# [Data for this task]

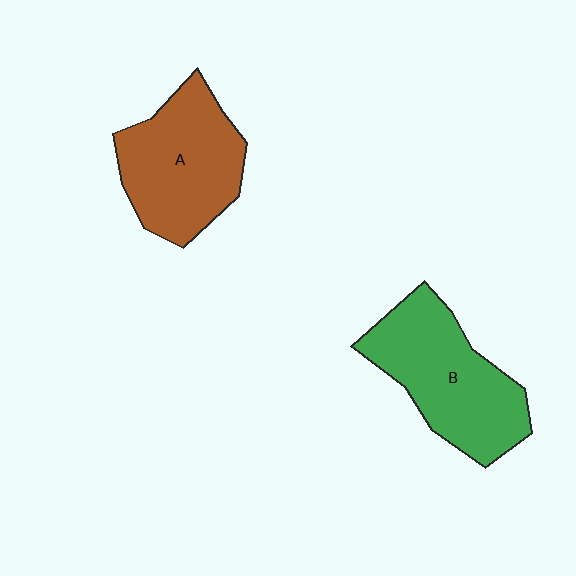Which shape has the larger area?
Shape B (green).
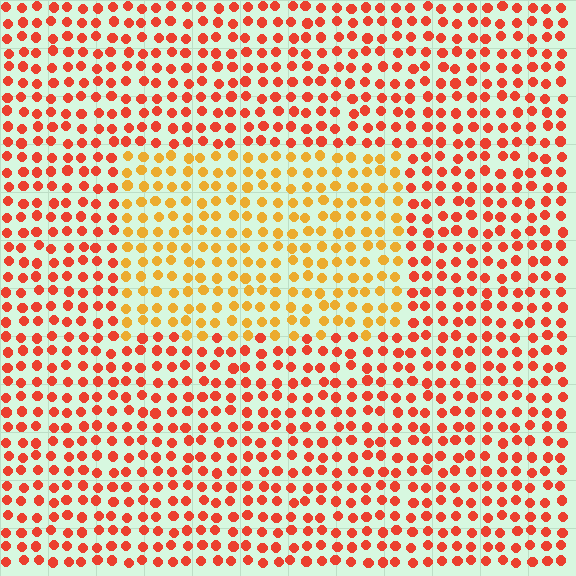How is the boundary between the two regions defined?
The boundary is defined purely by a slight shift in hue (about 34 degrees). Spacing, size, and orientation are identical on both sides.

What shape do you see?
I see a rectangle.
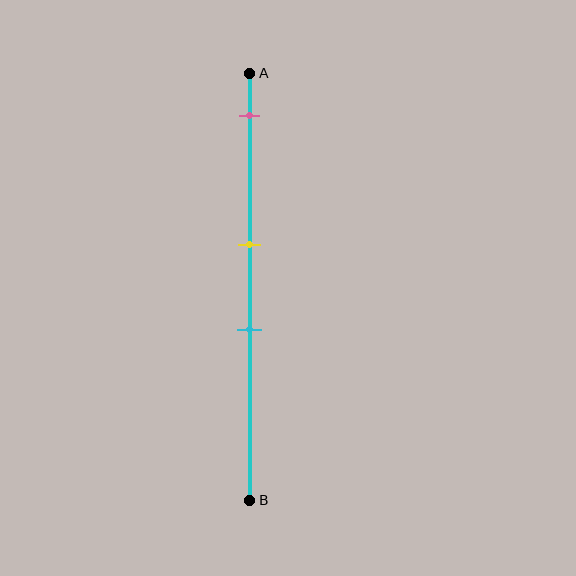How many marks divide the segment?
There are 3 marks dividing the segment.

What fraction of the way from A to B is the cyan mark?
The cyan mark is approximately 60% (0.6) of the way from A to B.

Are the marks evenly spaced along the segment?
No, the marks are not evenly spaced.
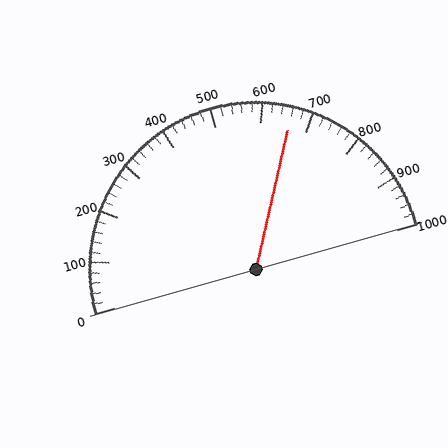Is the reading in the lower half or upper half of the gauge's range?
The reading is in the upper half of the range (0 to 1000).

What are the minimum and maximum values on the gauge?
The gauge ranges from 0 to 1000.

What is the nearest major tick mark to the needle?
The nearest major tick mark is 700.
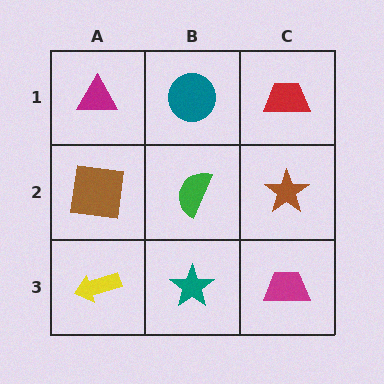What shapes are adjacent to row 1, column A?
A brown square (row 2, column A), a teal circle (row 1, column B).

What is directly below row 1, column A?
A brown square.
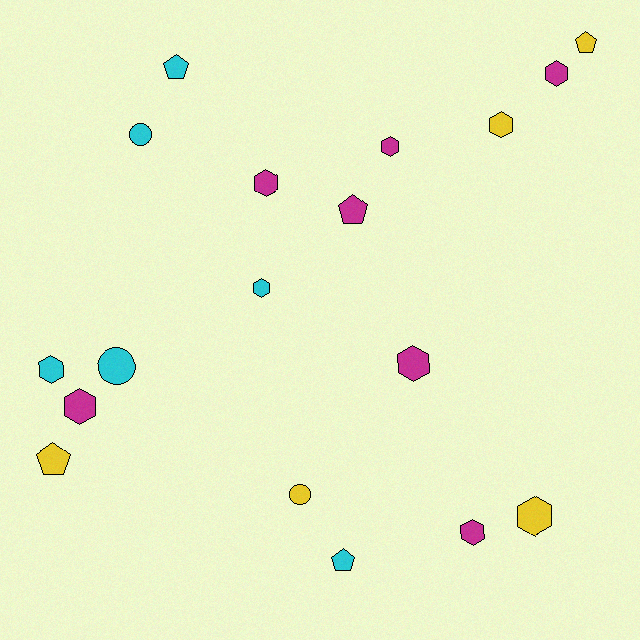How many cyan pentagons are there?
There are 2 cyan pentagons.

# [Given task]
Copy all the lines of data exactly as they appear, dropping any images.

# [Exercise output]
Which shape has the larger area?
Shape B (green).
How is the boundary between the two regions defined?
The boundary is defined purely by a slight shift in hue (about 34 degrees). Spacing, size, and orientation are identical on both sides.

What shape do you see?
I see a rectangle.
How many marks divide the segment?
There are 3 marks dividing the segment.

What fraction of the way from A to B is the cyan mark?
The cyan mark is approximately 60% (0.6) of the way from A to B.

Are the marks evenly spaced along the segment?
No, the marks are not evenly spaced.
Is the reading in the lower half or upper half of the gauge's range?
The reading is in the upper half of the range (0 to 1000).

What are the minimum and maximum values on the gauge?
The gauge ranges from 0 to 1000.

What is the nearest major tick mark to the needle?
The nearest major tick mark is 700.
What shapes are adjacent to row 1, column A?
A brown square (row 2, column A), a teal circle (row 1, column B).

What is directly below row 1, column A?
A brown square.
How many cyan pentagons are there?
There are 2 cyan pentagons.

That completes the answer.